== EXTRACTED RECORDS

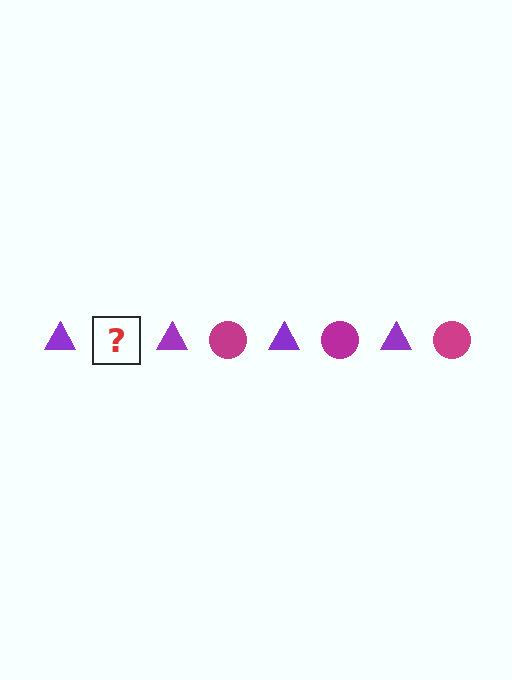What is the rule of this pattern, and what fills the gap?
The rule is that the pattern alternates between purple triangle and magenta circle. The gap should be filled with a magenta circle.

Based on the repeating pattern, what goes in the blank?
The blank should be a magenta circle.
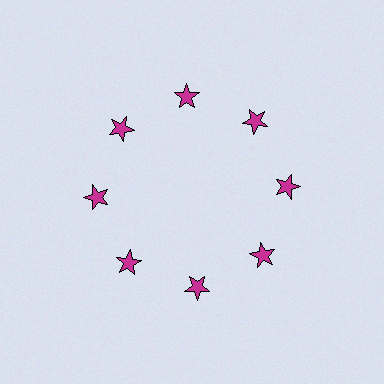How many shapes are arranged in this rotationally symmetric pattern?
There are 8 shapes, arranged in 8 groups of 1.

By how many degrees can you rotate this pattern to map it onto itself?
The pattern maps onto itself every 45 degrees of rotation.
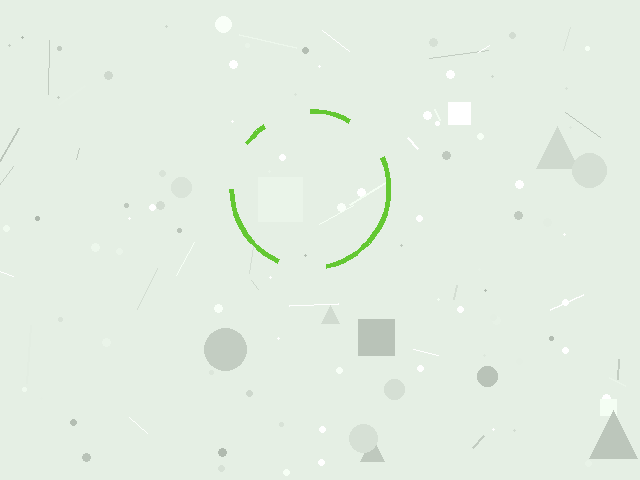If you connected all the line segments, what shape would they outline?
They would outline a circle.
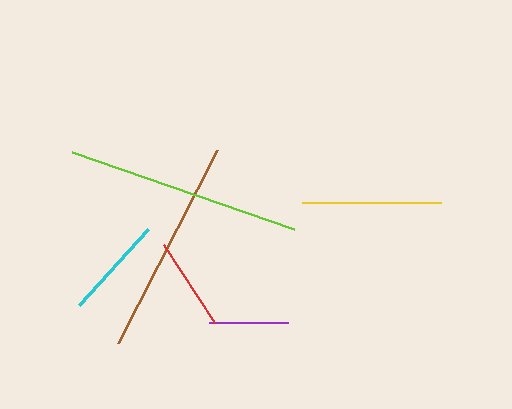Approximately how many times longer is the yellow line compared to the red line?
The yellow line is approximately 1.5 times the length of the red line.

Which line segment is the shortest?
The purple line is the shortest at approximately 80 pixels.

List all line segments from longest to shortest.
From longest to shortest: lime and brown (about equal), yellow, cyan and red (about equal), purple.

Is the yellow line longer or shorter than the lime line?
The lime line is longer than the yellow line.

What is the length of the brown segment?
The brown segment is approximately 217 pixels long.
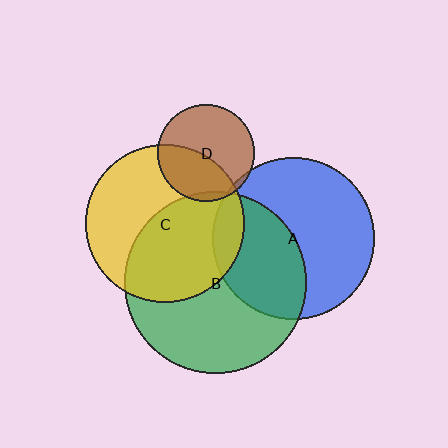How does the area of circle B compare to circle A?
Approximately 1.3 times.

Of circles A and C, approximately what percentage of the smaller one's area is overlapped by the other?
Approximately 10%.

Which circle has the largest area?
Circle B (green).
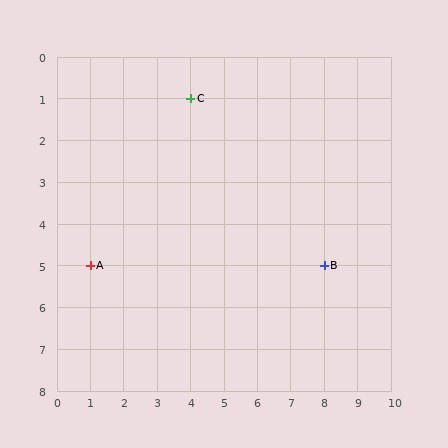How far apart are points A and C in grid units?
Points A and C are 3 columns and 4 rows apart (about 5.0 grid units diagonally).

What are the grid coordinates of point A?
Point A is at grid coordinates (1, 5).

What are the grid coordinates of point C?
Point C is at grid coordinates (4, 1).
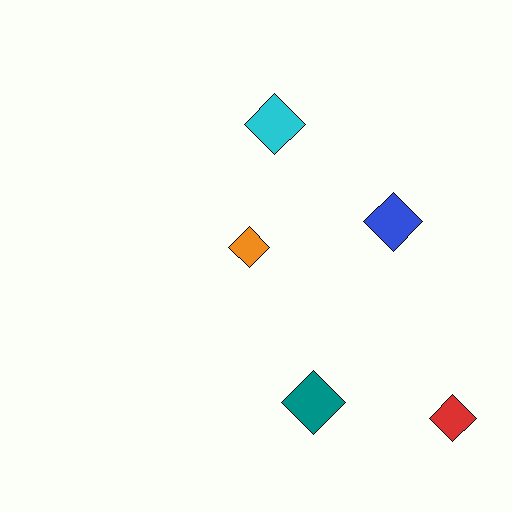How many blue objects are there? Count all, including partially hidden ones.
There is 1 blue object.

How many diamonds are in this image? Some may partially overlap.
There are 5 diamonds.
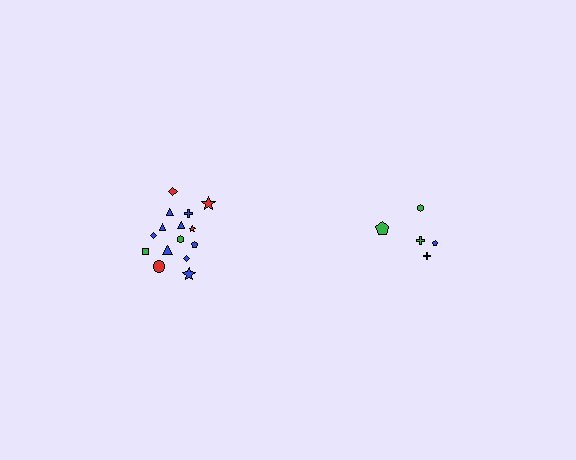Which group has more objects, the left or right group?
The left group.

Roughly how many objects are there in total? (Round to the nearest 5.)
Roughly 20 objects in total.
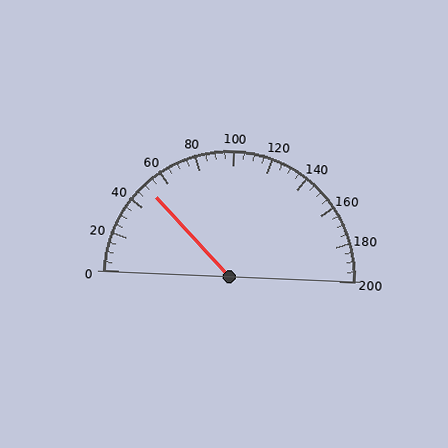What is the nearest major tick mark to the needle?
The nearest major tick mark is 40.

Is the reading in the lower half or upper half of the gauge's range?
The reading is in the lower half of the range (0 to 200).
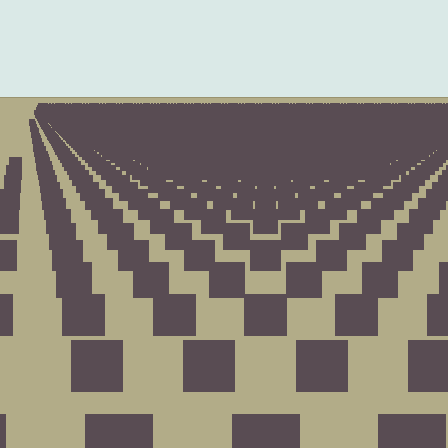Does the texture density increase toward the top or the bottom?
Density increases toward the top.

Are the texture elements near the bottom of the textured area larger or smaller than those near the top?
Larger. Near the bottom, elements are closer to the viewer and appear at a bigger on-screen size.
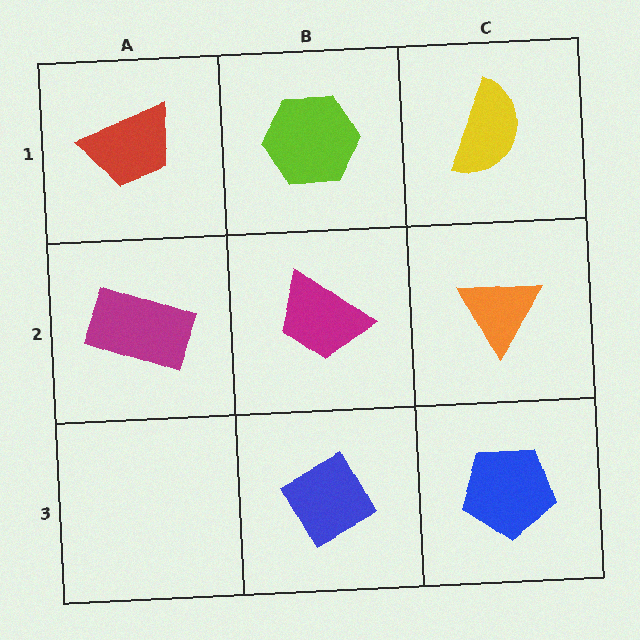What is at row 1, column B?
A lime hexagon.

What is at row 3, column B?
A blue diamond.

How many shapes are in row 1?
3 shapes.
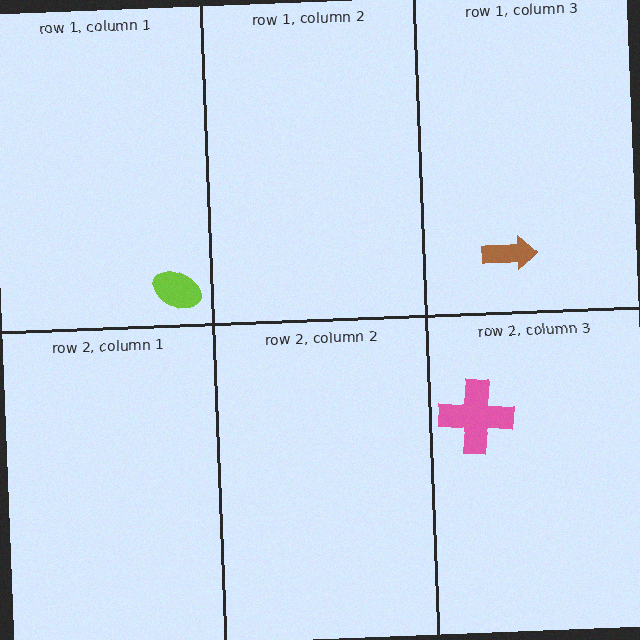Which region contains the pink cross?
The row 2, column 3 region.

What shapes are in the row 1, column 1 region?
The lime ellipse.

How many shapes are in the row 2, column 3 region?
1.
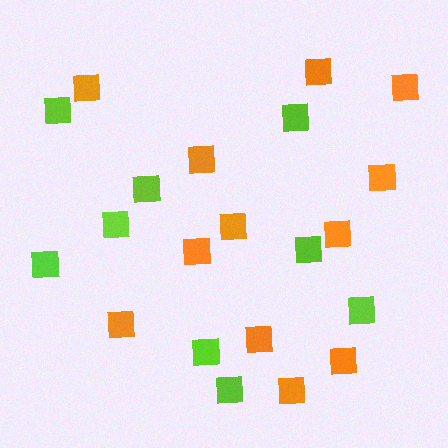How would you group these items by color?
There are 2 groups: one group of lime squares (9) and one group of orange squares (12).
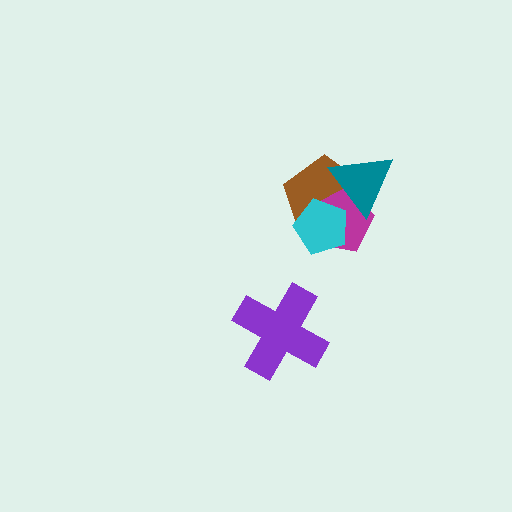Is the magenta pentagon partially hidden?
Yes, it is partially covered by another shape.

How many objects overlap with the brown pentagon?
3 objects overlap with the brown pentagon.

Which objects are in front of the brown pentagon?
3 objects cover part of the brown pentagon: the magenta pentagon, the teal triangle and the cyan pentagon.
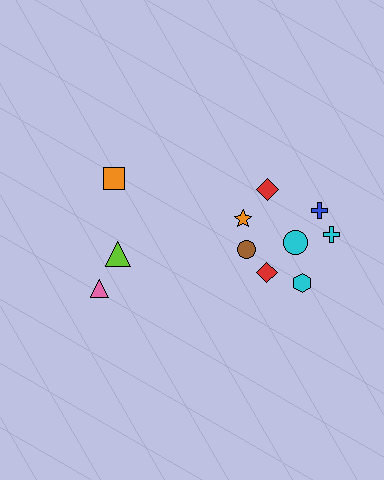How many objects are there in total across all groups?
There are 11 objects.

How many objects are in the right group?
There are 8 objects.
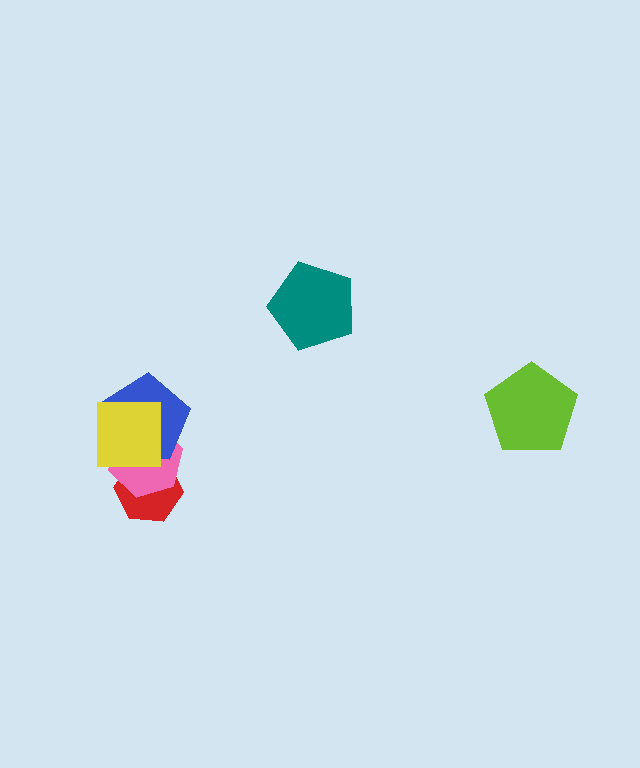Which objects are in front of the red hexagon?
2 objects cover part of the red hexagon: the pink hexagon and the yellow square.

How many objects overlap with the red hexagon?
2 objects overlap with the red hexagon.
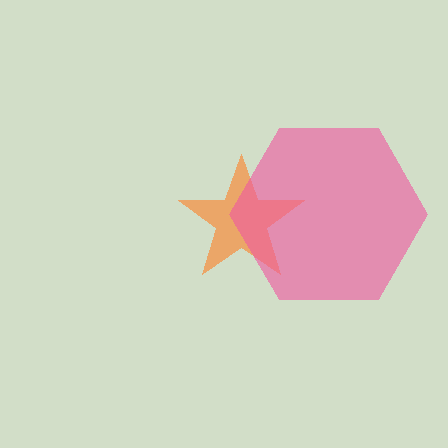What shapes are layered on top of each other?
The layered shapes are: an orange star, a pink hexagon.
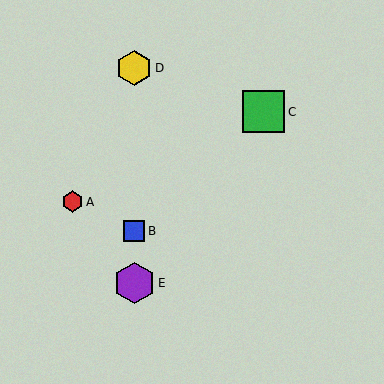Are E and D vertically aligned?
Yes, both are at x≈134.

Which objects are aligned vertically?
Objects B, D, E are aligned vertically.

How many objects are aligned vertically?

====

SET PROBLEM: Quote everything in the listing above exactly; pictures are the only thing to omit.

EXERCISE SOLUTION:
What is the rule of this pattern, and what fills the gap?
The rule is that the pattern alternates between purple triangle and magenta circle. The gap should be filled with a magenta circle.

Based on the repeating pattern, what goes in the blank?
The blank should be a magenta circle.
How many shapes are arranged in this rotationally symmetric pattern?
There are 8 shapes, arranged in 8 groups of 1.

By how many degrees can you rotate this pattern to map it onto itself?
The pattern maps onto itself every 45 degrees of rotation.
If you connected all the line segments, what shape would they outline?
They would outline a circle.
Approximately how many times longer is the yellow line compared to the red line?
The yellow line is approximately 1.5 times the length of the red line.

Which line segment is the shortest?
The purple line is the shortest at approximately 80 pixels.

List all line segments from longest to shortest.
From longest to shortest: lime and brown (about equal), yellow, cyan and red (about equal), purple.

Is the yellow line longer or shorter than the lime line?
The lime line is longer than the yellow line.

What is the length of the brown segment?
The brown segment is approximately 217 pixels long.
How does the area of circle B compare to circle A?
Approximately 1.3 times.

Of circles A and C, approximately what percentage of the smaller one's area is overlapped by the other?
Approximately 10%.

Which circle has the largest area?
Circle B (green).
How far apart are points A and C in grid units?
Points A and C are 3 columns and 4 rows apart (about 5.0 grid units diagonally).

What are the grid coordinates of point A?
Point A is at grid coordinates (1, 5).

What are the grid coordinates of point C?
Point C is at grid coordinates (4, 1).
How many blue objects are there? Count all, including partially hidden ones.
There is 1 blue object.

How many diamonds are in this image? Some may partially overlap.
There are 5 diamonds.
Which group has more objects, the left or right group?
The left group.

Roughly how many objects are there in total? (Round to the nearest 5.)
Roughly 20 objects in total.
What is the nearest major tick mark to the needle?
The nearest major tick mark is 40.

Is the reading in the lower half or upper half of the gauge's range?
The reading is in the lower half of the range (0 to 200).
Does the texture density increase toward the top or the bottom?
Density increases toward the top.

Are the texture elements near the bottom of the textured area larger or smaller than those near the top?
Larger. Near the bottom, elements are closer to the viewer and appear at a bigger on-screen size.
What is at row 1, column B?
A lime hexagon.

What is at row 3, column B?
A blue diamond.

How many shapes are in row 1?
3 shapes.
Which region contains the pink cross?
The row 2, column 3 region.

What shapes are in the row 1, column 1 region?
The lime ellipse.

How many shapes are in the row 2, column 3 region?
1.
How would you group these items by color?
There are 2 groups: one group of lime squares (9) and one group of orange squares (12).
Is the magenta pentagon partially hidden?
Yes, it is partially covered by another shape.

How many objects overlap with the brown pentagon?
3 objects overlap with the brown pentagon.

Which objects are in front of the brown pentagon?
3 objects cover part of the brown pentagon: the magenta pentagon, the teal triangle and the cyan pentagon.
How many objects are there in total across all groups?
There are 11 objects.

How many objects are in the right group?
There are 8 objects.
Which objects are in front of the red hexagon?
2 objects cover part of the red hexagon: the pink hexagon and the yellow square.

How many objects overlap with the red hexagon?
2 objects overlap with the red hexagon.
What shapes are layered on top of each other?
The layered shapes are: an orange star, a pink hexagon.
Are E and D vertically aligned?
Yes, both are at x≈134.

Which objects are aligned vertically?
Objects B, D, E are aligned vertically.

How many objects are aligned vertically?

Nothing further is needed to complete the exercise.